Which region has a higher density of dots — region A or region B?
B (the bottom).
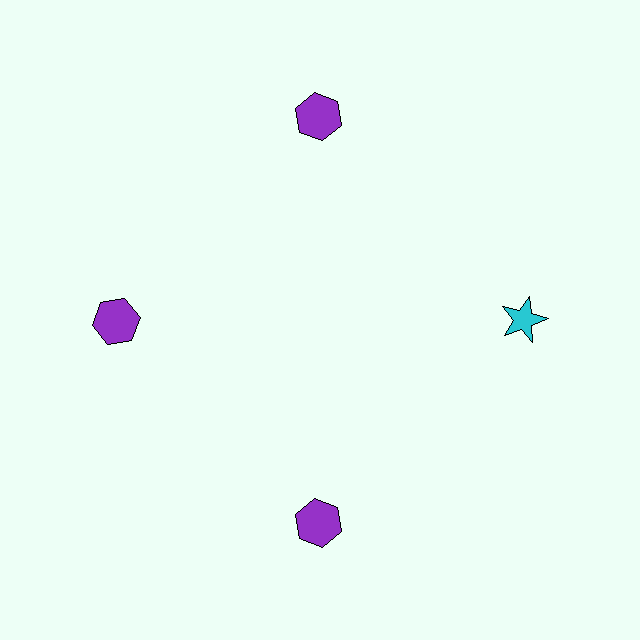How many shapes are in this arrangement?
There are 4 shapes arranged in a ring pattern.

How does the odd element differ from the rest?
It differs in both color (cyan instead of purple) and shape (star instead of hexagon).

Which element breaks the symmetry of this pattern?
The cyan star at roughly the 3 o'clock position breaks the symmetry. All other shapes are purple hexagons.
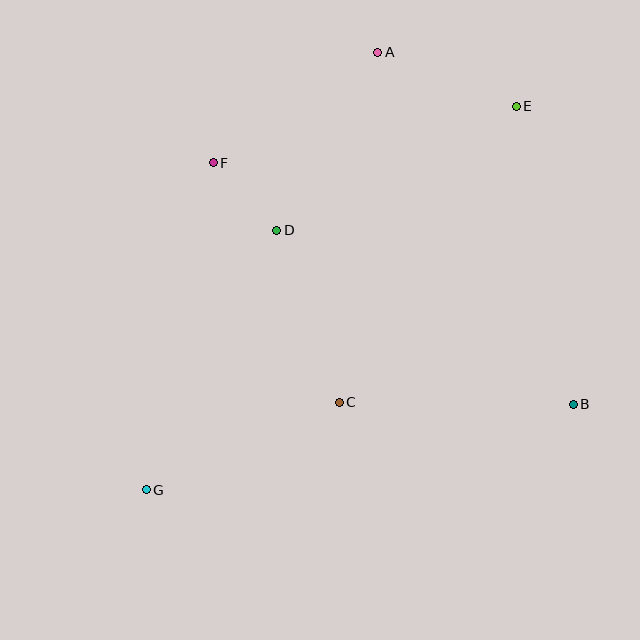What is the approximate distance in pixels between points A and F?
The distance between A and F is approximately 198 pixels.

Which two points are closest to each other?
Points D and F are closest to each other.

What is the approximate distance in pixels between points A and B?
The distance between A and B is approximately 403 pixels.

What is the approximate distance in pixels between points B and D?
The distance between B and D is approximately 344 pixels.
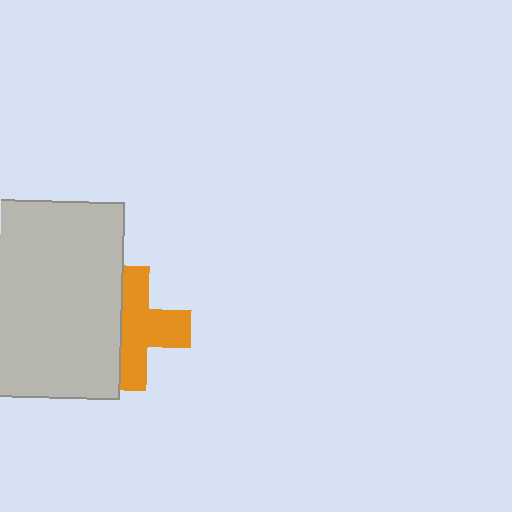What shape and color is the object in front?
The object in front is a light gray rectangle.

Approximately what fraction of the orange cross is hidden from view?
Roughly 39% of the orange cross is hidden behind the light gray rectangle.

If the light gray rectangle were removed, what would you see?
You would see the complete orange cross.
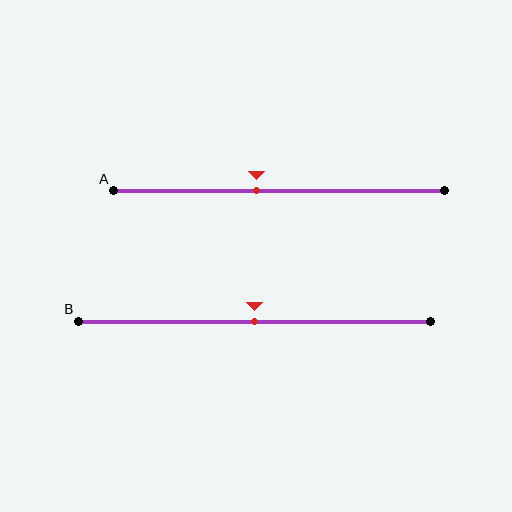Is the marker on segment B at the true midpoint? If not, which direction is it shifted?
Yes, the marker on segment B is at the true midpoint.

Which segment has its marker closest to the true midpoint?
Segment B has its marker closest to the true midpoint.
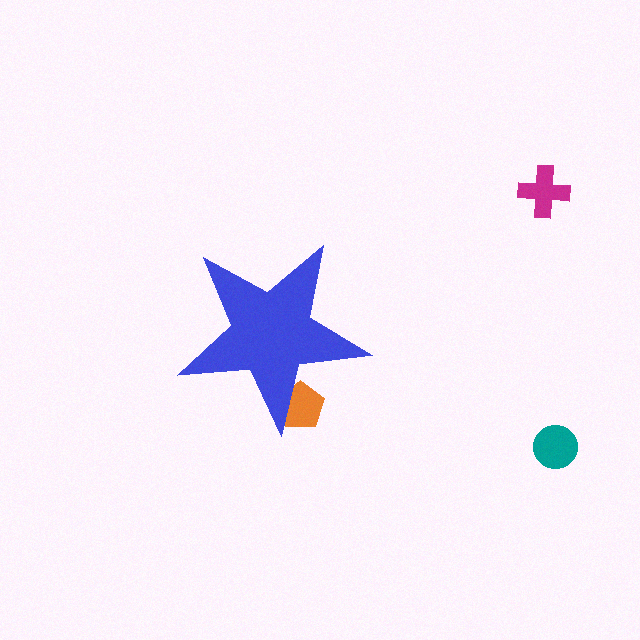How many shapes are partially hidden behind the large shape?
1 shape is partially hidden.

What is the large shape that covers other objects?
A blue star.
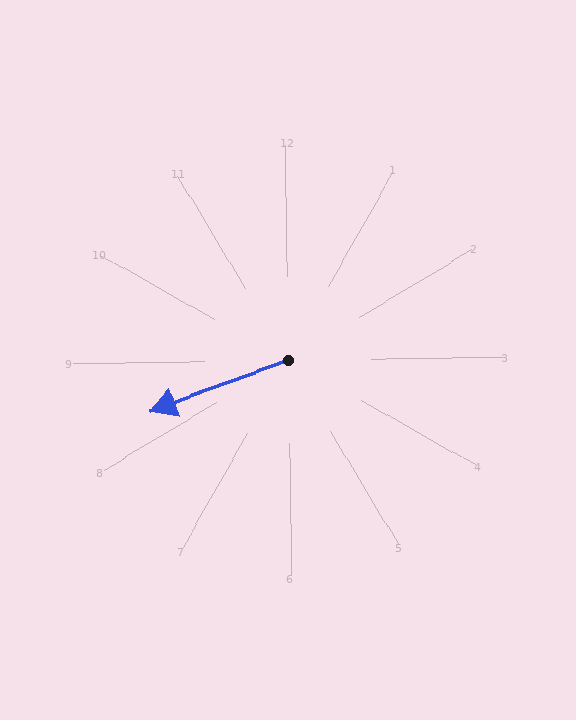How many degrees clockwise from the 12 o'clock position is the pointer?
Approximately 251 degrees.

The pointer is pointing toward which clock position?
Roughly 8 o'clock.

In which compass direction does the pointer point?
West.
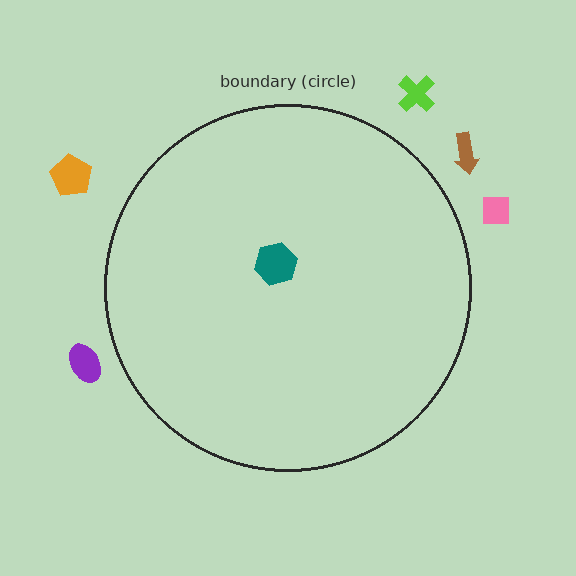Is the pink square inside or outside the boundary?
Outside.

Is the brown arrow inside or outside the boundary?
Outside.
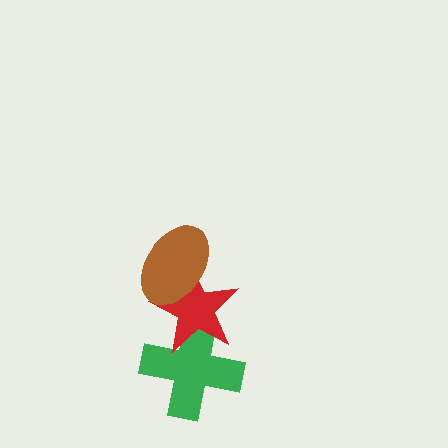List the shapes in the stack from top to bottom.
From top to bottom: the brown ellipse, the red star, the green cross.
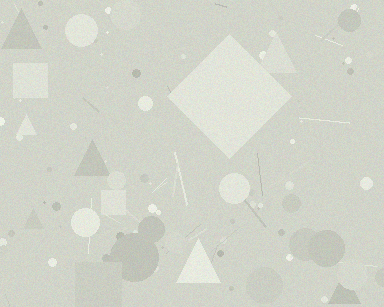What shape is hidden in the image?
A diamond is hidden in the image.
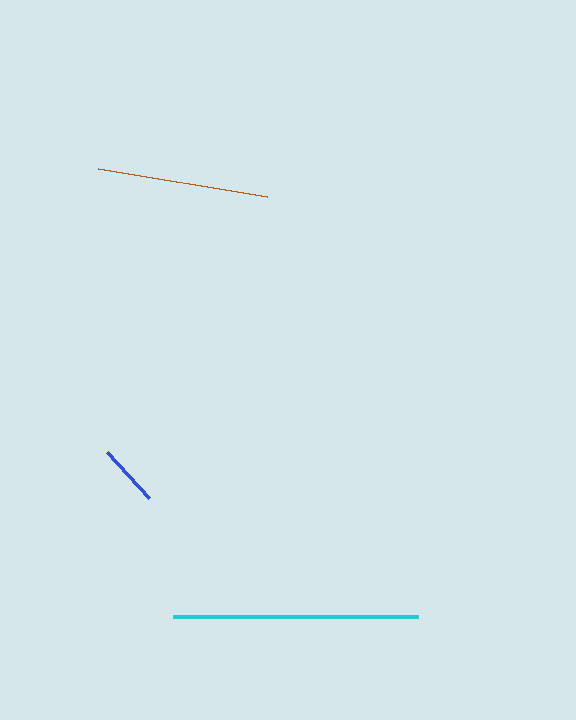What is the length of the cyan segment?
The cyan segment is approximately 245 pixels long.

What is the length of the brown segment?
The brown segment is approximately 171 pixels long.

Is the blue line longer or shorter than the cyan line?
The cyan line is longer than the blue line.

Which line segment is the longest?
The cyan line is the longest at approximately 245 pixels.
□ □ □ □ □
THE EXERCISE:
Restate the records word for word, omitting images.

THE RESULT:
Which region has a higher density of dots — region A or region B?
B (the bottom).
How many shapes are in this arrangement?
There are 4 shapes arranged in a ring pattern.

How does the odd element differ from the rest?
It differs in both color (cyan instead of purple) and shape (star instead of hexagon).

Which element breaks the symmetry of this pattern?
The cyan star at roughly the 3 o'clock position breaks the symmetry. All other shapes are purple hexagons.
What is the approximate distance in pixels between points A and F?
The distance between A and F is approximately 198 pixels.

Which two points are closest to each other?
Points D and F are closest to each other.

What is the approximate distance in pixels between points A and B?
The distance between A and B is approximately 403 pixels.

What is the approximate distance in pixels between points B and D?
The distance between B and D is approximately 344 pixels.
What shape and color is the object in front?
The object in front is a light gray rectangle.

Approximately what fraction of the orange cross is hidden from view?
Roughly 39% of the orange cross is hidden behind the light gray rectangle.

If the light gray rectangle were removed, what would you see?
You would see the complete orange cross.
Is the marker on segment B at the true midpoint? If not, which direction is it shifted?
Yes, the marker on segment B is at the true midpoint.

Which segment has its marker closest to the true midpoint?
Segment B has its marker closest to the true midpoint.
How many shapes are partially hidden behind the large shape?
1 shape is partially hidden.

What is the large shape that covers other objects?
A blue star.
How many degrees clockwise from the 12 o'clock position is the pointer?
Approximately 251 degrees.

The pointer is pointing toward which clock position?
Roughly 8 o'clock.

In which compass direction does the pointer point?
West.
Is the pink square inside or outside the boundary?
Outside.

Is the brown arrow inside or outside the boundary?
Outside.
List the shapes in the stack from top to bottom.
From top to bottom: the brown ellipse, the red star, the green cross.
What shape is hidden in the image?
A diamond is hidden in the image.
What is the length of the cyan segment?
The cyan segment is approximately 245 pixels long.

What is the length of the brown segment?
The brown segment is approximately 171 pixels long.

Is the blue line longer or shorter than the cyan line?
The cyan line is longer than the blue line.

Which line segment is the longest?
The cyan line is the longest at approximately 245 pixels.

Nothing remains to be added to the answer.